**Exercise**
Print, word for word, only the lines from the one with "Which object is farthest" down to the last line of the listing below; no pictures.

________________________________________

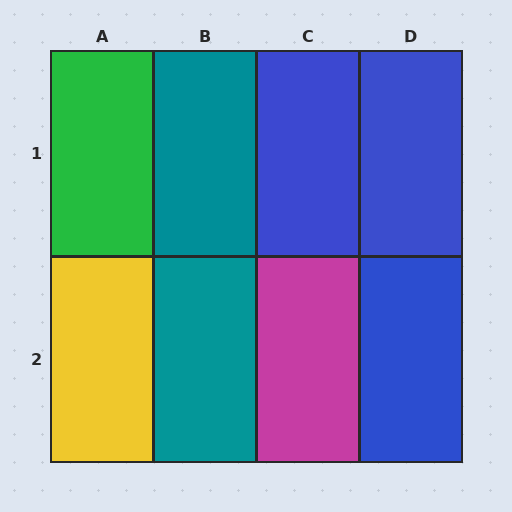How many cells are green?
1 cell is green.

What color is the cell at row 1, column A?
Green.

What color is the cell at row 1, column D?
Blue.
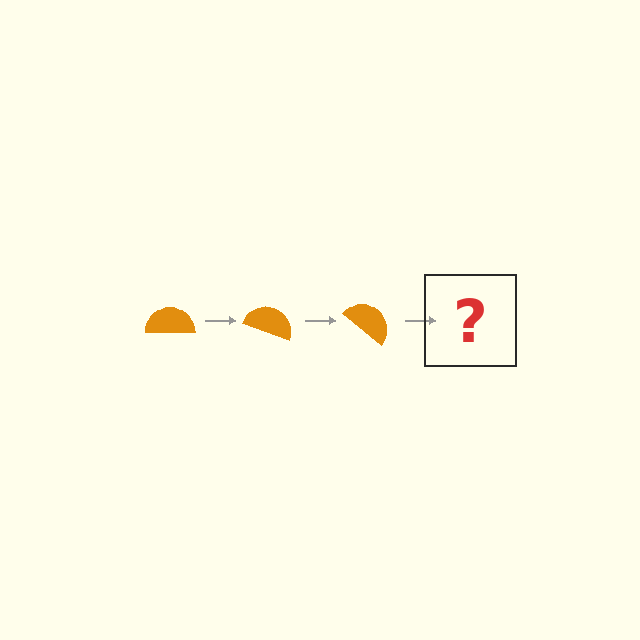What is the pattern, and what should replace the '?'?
The pattern is that the semicircle rotates 20 degrees clockwise each step. The '?' should be an orange semicircle rotated 60 degrees clockwise.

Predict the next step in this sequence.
The next step is an orange semicircle rotated 60 degrees clockwise.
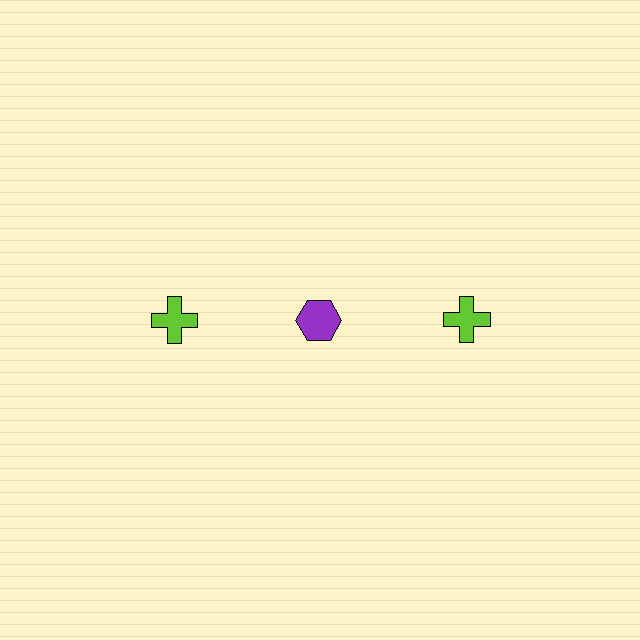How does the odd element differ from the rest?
It differs in both color (purple instead of lime) and shape (hexagon instead of cross).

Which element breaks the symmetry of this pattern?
The purple hexagon in the top row, center column breaks the symmetry. All other shapes are lime crosses.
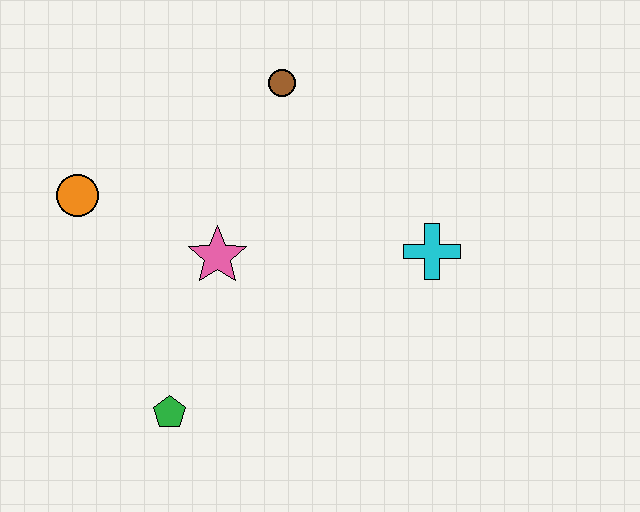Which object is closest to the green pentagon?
The pink star is closest to the green pentagon.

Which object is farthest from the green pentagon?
The brown circle is farthest from the green pentagon.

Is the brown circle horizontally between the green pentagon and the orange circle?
No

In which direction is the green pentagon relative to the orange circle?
The green pentagon is below the orange circle.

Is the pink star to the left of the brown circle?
Yes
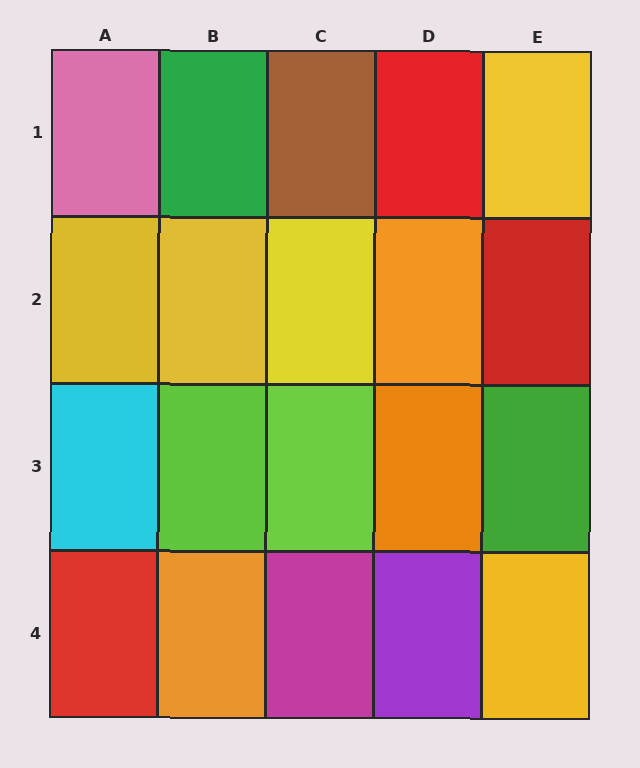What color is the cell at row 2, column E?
Red.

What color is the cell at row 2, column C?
Yellow.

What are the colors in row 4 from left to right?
Red, orange, magenta, purple, yellow.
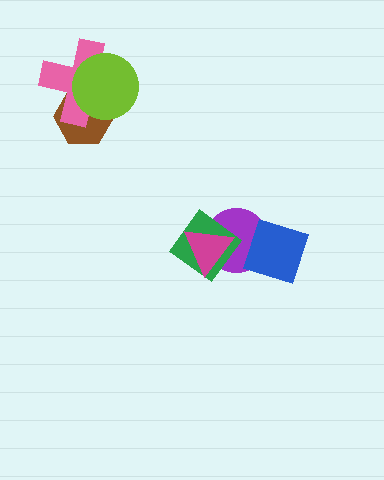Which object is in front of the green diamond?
The magenta triangle is in front of the green diamond.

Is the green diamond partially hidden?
Yes, it is partially covered by another shape.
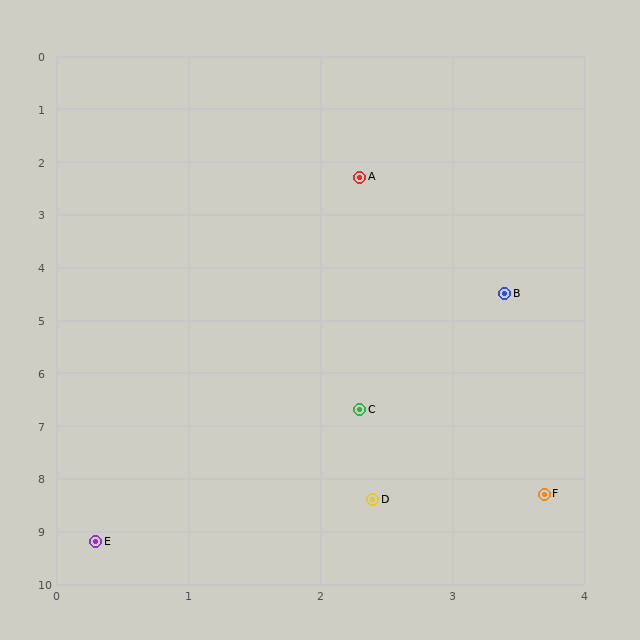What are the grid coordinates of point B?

________________________________________

**Response to the exercise**
Which object is farthest from the green pentagon?
The brown circle is farthest from the green pentagon.

Is the brown circle horizontally between the green pentagon and the orange circle?
No

In which direction is the green pentagon relative to the orange circle?
The green pentagon is below the orange circle.

Is the pink star to the left of the brown circle?
Yes
What color is the cell at row 2, column E?
Red.

What color is the cell at row 2, column C?
Yellow.

What are the colors in row 4 from left to right?
Red, orange, magenta, purple, yellow.
Which object is in front of the green diamond?
The magenta triangle is in front of the green diamond.

Is the green diamond partially hidden?
Yes, it is partially covered by another shape.
What are the grid coordinates of point B?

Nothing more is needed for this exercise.